Records about drawn shapes:
(begin)

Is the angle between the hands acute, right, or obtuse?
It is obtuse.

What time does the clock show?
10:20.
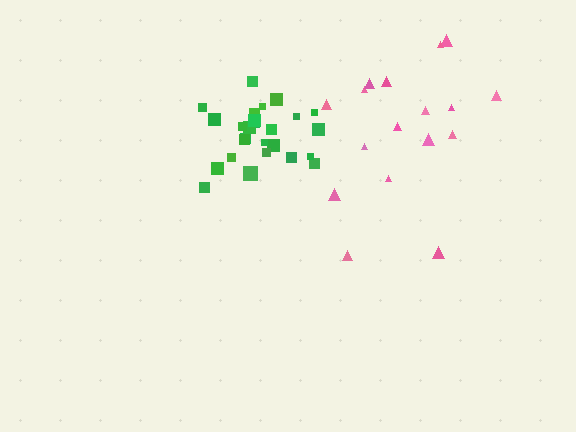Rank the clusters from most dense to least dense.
green, pink.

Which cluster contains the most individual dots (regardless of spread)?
Green (26).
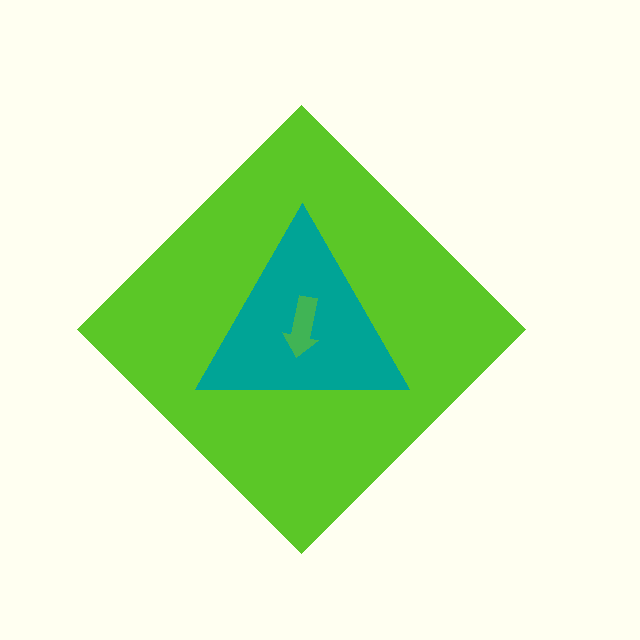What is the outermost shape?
The lime diamond.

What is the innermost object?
The green arrow.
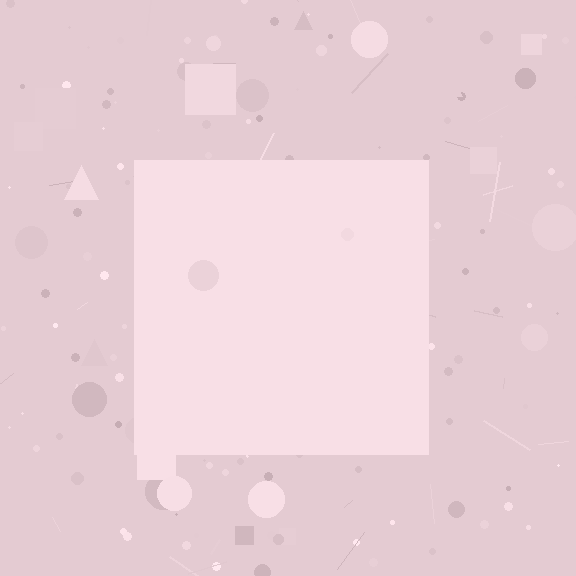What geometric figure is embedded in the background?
A square is embedded in the background.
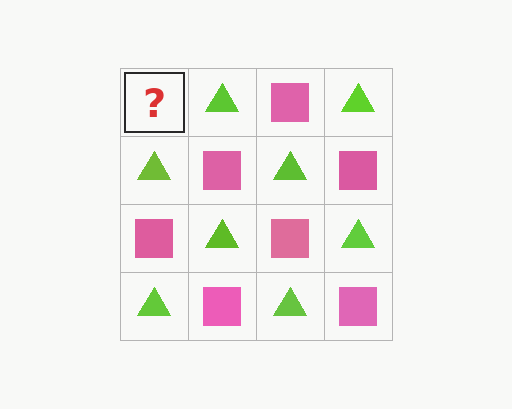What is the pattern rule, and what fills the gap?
The rule is that it alternates pink square and lime triangle in a checkerboard pattern. The gap should be filled with a pink square.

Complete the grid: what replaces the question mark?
The question mark should be replaced with a pink square.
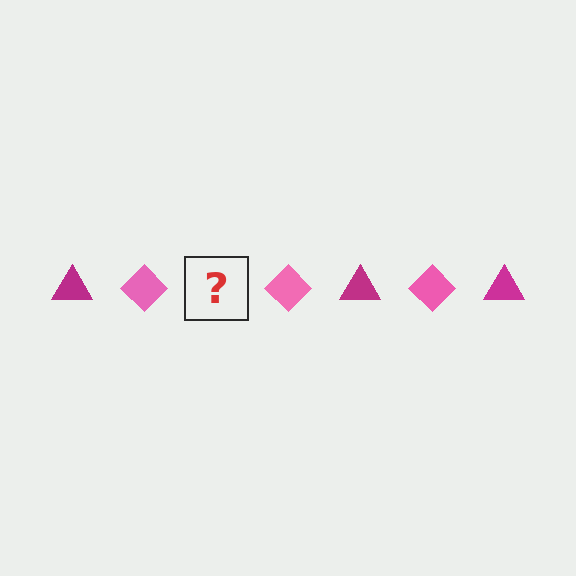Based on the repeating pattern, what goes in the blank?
The blank should be a magenta triangle.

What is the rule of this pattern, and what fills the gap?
The rule is that the pattern alternates between magenta triangle and pink diamond. The gap should be filled with a magenta triangle.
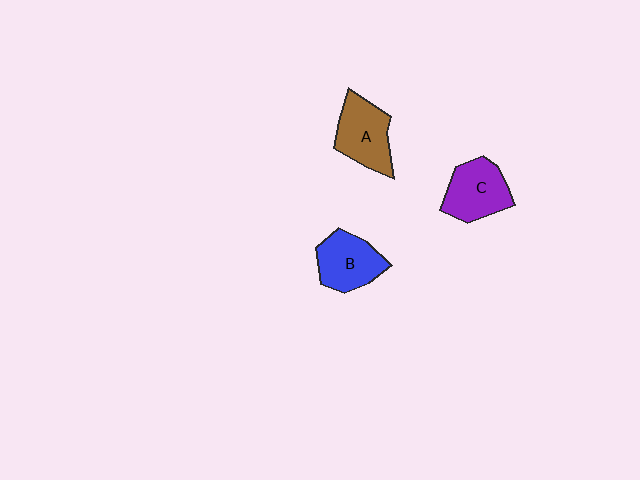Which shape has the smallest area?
Shape B (blue).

(end)

- **Directions**
Write out an exact copy of the lines beginning at the line that contains "What is the pattern" and ending at the last line of the listing. Exclude pictures.

- **Result of this task**
What is the pattern rule, and what fills the gap?
The rule is that it alternates pink square and lime triangle in a checkerboard pattern. The gap should be filled with a pink square.

Complete the grid: what replaces the question mark?
The question mark should be replaced with a pink square.
Based on the repeating pattern, what goes in the blank?
The blank should be a magenta triangle.

What is the rule of this pattern, and what fills the gap?
The rule is that the pattern alternates between magenta triangle and pink diamond. The gap should be filled with a magenta triangle.
Which shape has the smallest area?
Shape B (blue).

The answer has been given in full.